(Simple shape dataset records)
+ + + + + + +
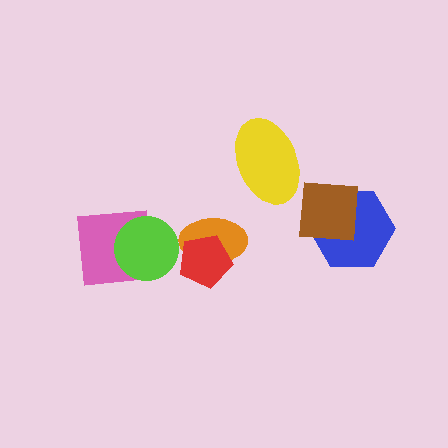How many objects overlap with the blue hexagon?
1 object overlaps with the blue hexagon.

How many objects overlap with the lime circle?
1 object overlaps with the lime circle.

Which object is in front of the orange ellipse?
The red pentagon is in front of the orange ellipse.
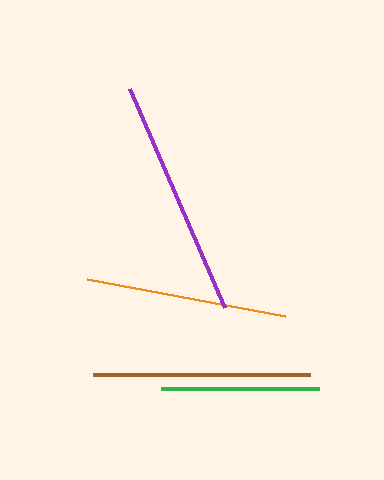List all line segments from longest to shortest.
From longest to shortest: purple, brown and orange (about equal), green.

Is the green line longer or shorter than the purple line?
The purple line is longer than the green line.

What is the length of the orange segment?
The orange segment is approximately 201 pixels long.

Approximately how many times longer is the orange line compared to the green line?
The orange line is approximately 1.3 times the length of the green line.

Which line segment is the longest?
The purple line is the longest at approximately 239 pixels.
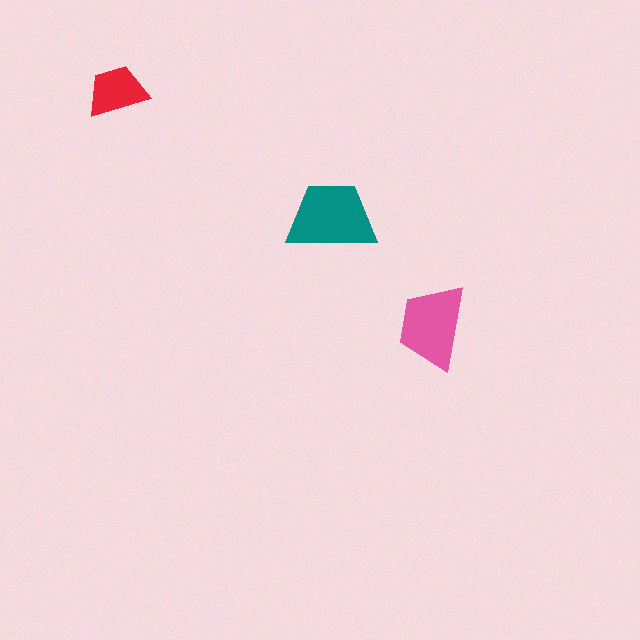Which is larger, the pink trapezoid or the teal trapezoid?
The teal one.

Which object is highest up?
The red trapezoid is topmost.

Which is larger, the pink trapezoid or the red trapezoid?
The pink one.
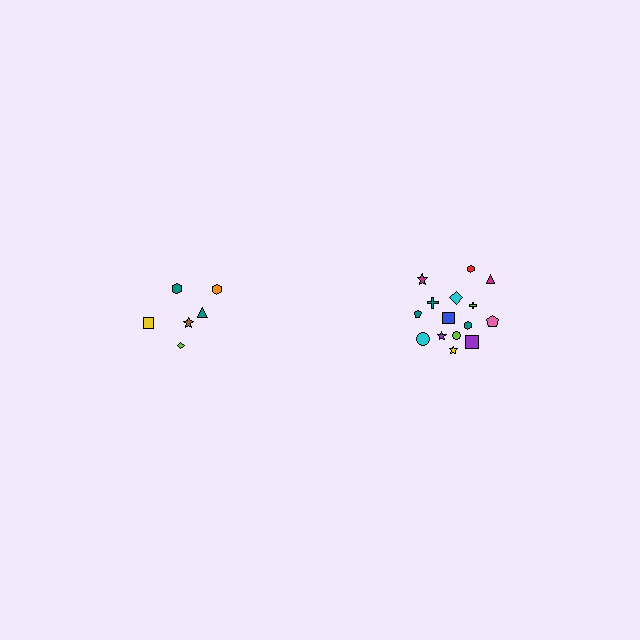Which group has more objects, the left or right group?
The right group.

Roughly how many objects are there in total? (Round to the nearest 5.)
Roughly 20 objects in total.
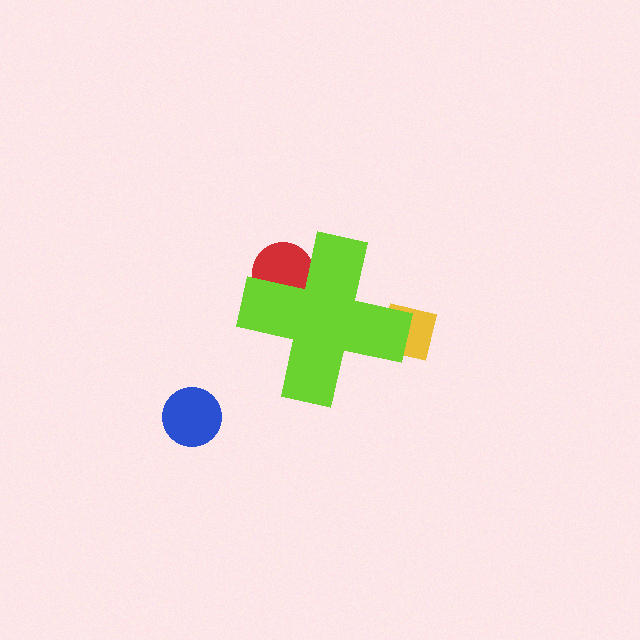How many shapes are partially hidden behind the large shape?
2 shapes are partially hidden.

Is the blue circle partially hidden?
No, the blue circle is fully visible.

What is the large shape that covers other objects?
A lime cross.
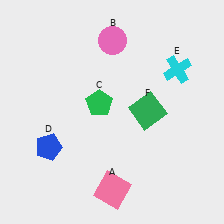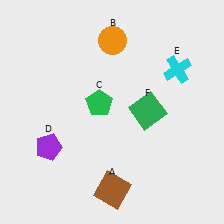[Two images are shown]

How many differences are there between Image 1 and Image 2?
There are 3 differences between the two images.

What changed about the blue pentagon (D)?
In Image 1, D is blue. In Image 2, it changed to purple.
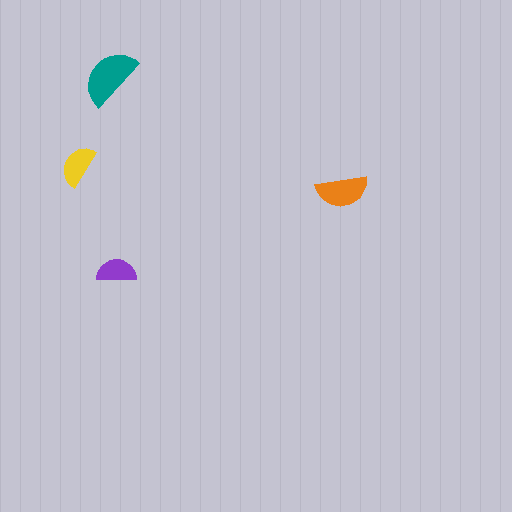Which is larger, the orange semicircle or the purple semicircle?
The orange one.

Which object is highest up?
The teal semicircle is topmost.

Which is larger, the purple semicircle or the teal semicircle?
The teal one.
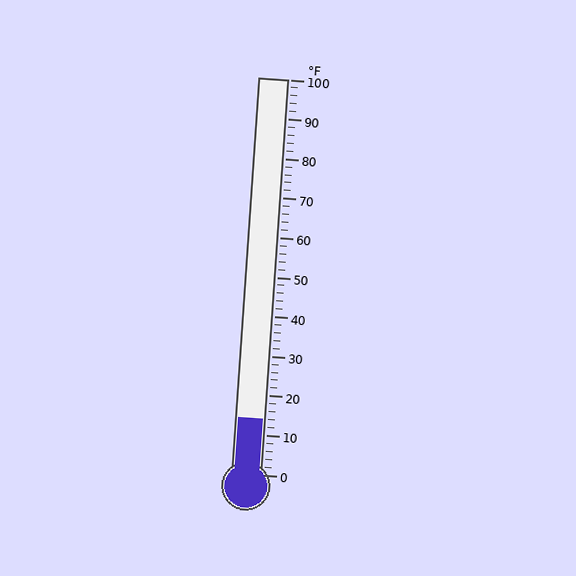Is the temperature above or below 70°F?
The temperature is below 70°F.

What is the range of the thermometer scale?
The thermometer scale ranges from 0°F to 100°F.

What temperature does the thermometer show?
The thermometer shows approximately 14°F.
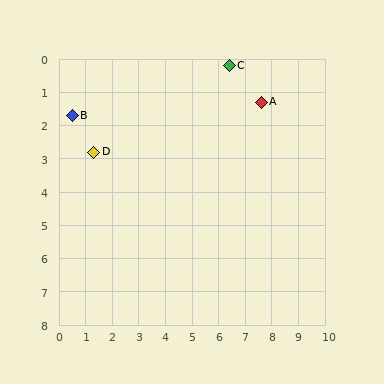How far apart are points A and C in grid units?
Points A and C are about 1.6 grid units apart.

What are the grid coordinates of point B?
Point B is at approximately (0.5, 1.7).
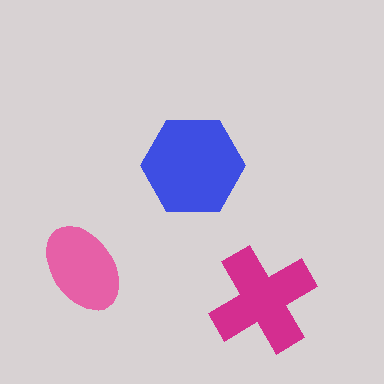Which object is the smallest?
The pink ellipse.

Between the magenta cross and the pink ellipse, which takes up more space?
The magenta cross.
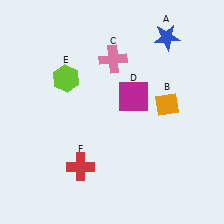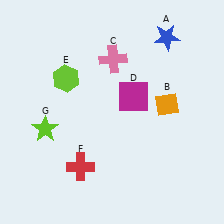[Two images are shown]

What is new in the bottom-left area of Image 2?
A lime star (G) was added in the bottom-left area of Image 2.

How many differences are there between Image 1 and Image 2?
There is 1 difference between the two images.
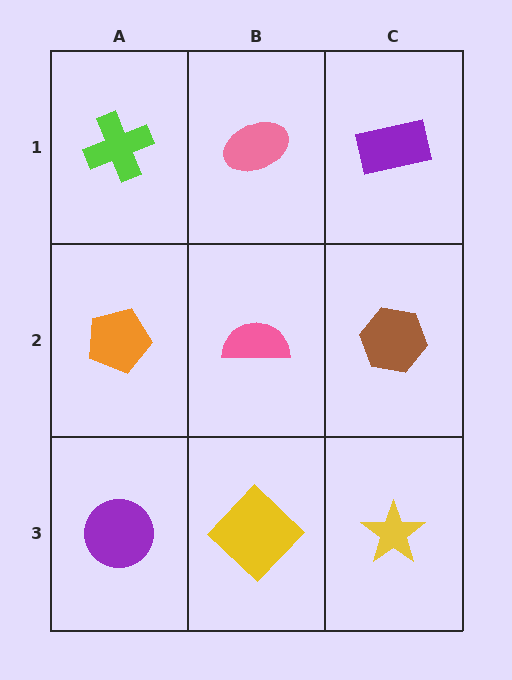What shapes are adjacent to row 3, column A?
An orange pentagon (row 2, column A), a yellow diamond (row 3, column B).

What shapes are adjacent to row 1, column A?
An orange pentagon (row 2, column A), a pink ellipse (row 1, column B).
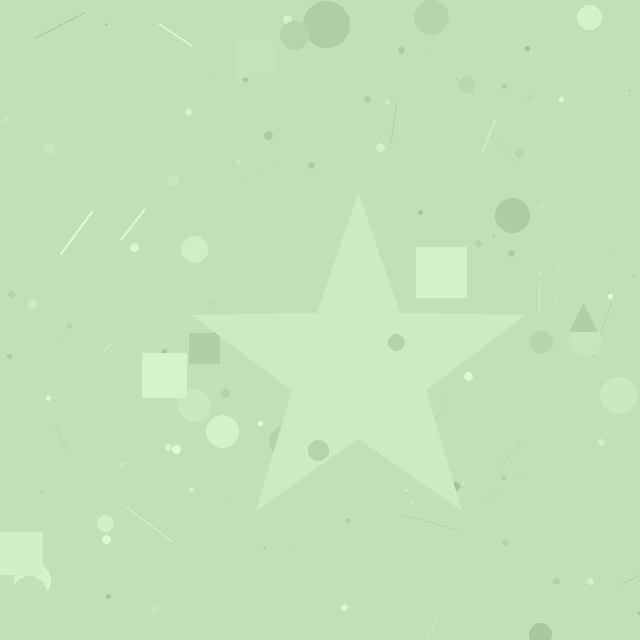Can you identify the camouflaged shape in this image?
The camouflaged shape is a star.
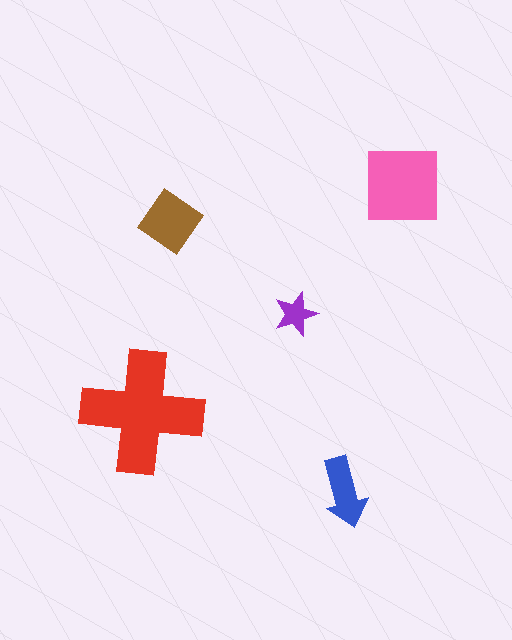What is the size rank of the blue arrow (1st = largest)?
4th.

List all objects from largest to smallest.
The red cross, the pink square, the brown diamond, the blue arrow, the purple star.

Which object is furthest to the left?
The red cross is leftmost.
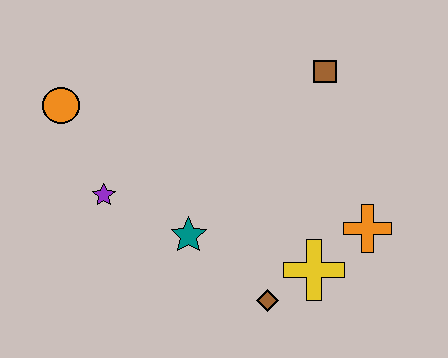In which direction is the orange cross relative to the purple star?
The orange cross is to the right of the purple star.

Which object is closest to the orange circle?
The purple star is closest to the orange circle.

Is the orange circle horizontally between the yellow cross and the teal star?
No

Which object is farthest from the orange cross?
The orange circle is farthest from the orange cross.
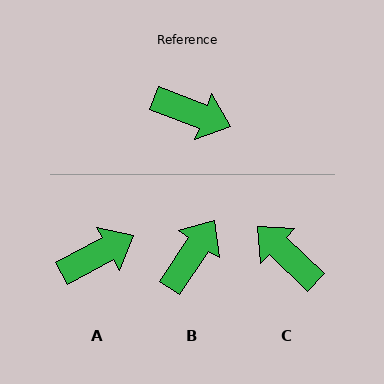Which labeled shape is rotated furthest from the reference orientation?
C, about 156 degrees away.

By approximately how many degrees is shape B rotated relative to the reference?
Approximately 77 degrees counter-clockwise.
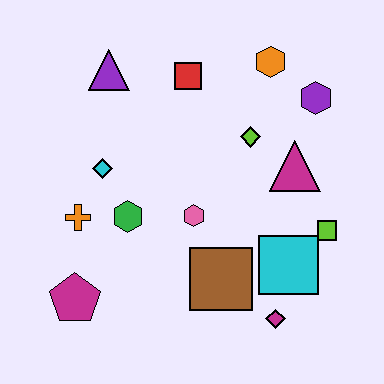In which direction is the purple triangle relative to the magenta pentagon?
The purple triangle is above the magenta pentagon.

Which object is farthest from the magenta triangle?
The magenta pentagon is farthest from the magenta triangle.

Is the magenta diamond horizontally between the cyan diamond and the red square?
No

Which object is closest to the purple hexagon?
The orange hexagon is closest to the purple hexagon.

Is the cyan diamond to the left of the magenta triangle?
Yes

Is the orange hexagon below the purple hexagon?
No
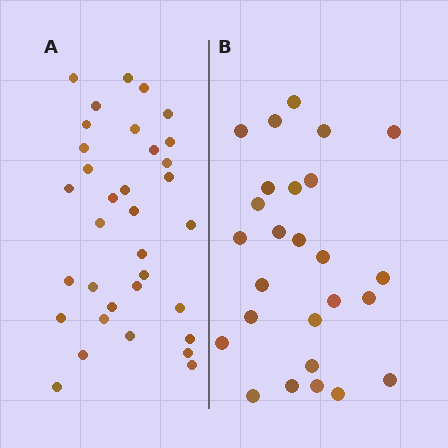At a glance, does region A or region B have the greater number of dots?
Region A (the left region) has more dots.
+ + + + + + +
Required task:
Reproduce all the entries that precede this task, word for word, minus any pictures.

Worked answer:
How many objects overlap with the blue hexagon?
1 object overlaps with the blue hexagon.

How many objects overlap with the lime circle?
1 object overlaps with the lime circle.

Which object is in front of the orange ellipse?
The red pentagon is in front of the orange ellipse.
List all line segments from longest to shortest.
From longest to shortest: purple, brown and orange (about equal), green.

Is the green line longer or shorter than the purple line?
The purple line is longer than the green line.

What is the length of the orange segment?
The orange segment is approximately 201 pixels long.

Approximately how many times longer is the orange line compared to the green line?
The orange line is approximately 1.3 times the length of the green line.

Which line segment is the longest?
The purple line is the longest at approximately 239 pixels.
Which is larger, the pink trapezoid or the teal trapezoid?
The teal one.

Which object is highest up?
The red trapezoid is topmost.

Which is larger, the pink trapezoid or the red trapezoid?
The pink one.
Which group has more objects, the left or right group?
The right group.

Roughly how many objects are there in total? (Round to the nearest 5.)
Roughly 20 objects in total.
How many shapes are partially hidden behind the large shape?
2 shapes are partially hidden.

Is the blue circle partially hidden?
No, the blue circle is fully visible.

What is the large shape that covers other objects?
A lime cross.
[Two images are shown]

How many differences are there between Image 1 and Image 2?
There are 3 differences between the two images.

What changed about the blue pentagon (D)?
In Image 1, D is blue. In Image 2, it changed to purple.
Which is larger, the orange semicircle or the purple semicircle?
The orange one.

Which object is highest up?
The teal semicircle is topmost.

Which is larger, the purple semicircle or the teal semicircle?
The teal one.
Is the temperature above or below 70°F?
The temperature is below 70°F.

What is the range of the thermometer scale?
The thermometer scale ranges from 0°F to 100°F.

What temperature does the thermometer show?
The thermometer shows approximately 14°F.
How far apart are points A and C in grid units?
Points A and C are about 1.6 grid units apart.

What are the grid coordinates of point B?
Point B is at approximately (0.5, 1.7).
Which object is the smallest?
The pink ellipse.

Between the magenta cross and the pink ellipse, which takes up more space?
The magenta cross.
[Two images are shown]

What is new in the bottom-left area of Image 2?
A lime star (G) was added in the bottom-left area of Image 2.

How many differences are there between Image 1 and Image 2?
There is 1 difference between the two images.
What shapes are adjacent to row 3, column A?
An orange pentagon (row 2, column A), a yellow diamond (row 3, column B).

What shapes are adjacent to row 1, column A?
An orange pentagon (row 2, column A), a pink ellipse (row 1, column B).
Can you identify the camouflaged shape in this image?
The camouflaged shape is a star.
What is the size rank of the blue arrow (1st = largest)?
4th.

List all objects from largest to smallest.
The red cross, the pink square, the brown diamond, the blue arrow, the purple star.

Which object is furthest to the left?
The red cross is leftmost.
In which direction is the orange cross relative to the purple star?
The orange cross is to the right of the purple star.

Which object is closest to the orange circle?
The purple star is closest to the orange circle.

Is the orange circle horizontally between the yellow cross and the teal star?
No

Which object is farthest from the orange cross?
The orange circle is farthest from the orange cross.
Which labeled shape is rotated furthest from the reference orientation?
C, about 156 degrees away.

By approximately how many degrees is shape B rotated relative to the reference?
Approximately 77 degrees counter-clockwise.
In which direction is the purple triangle relative to the magenta pentagon?
The purple triangle is above the magenta pentagon.

Which object is farthest from the magenta triangle?
The magenta pentagon is farthest from the magenta triangle.

Is the magenta diamond horizontally between the cyan diamond and the red square?
No

Which object is closest to the purple hexagon?
The orange hexagon is closest to the purple hexagon.

Is the cyan diamond to the left of the magenta triangle?
Yes

Is the orange hexagon below the purple hexagon?
No
At a glance, does region A or region B have the greater number of dots?
Region A (the left region) has more dots.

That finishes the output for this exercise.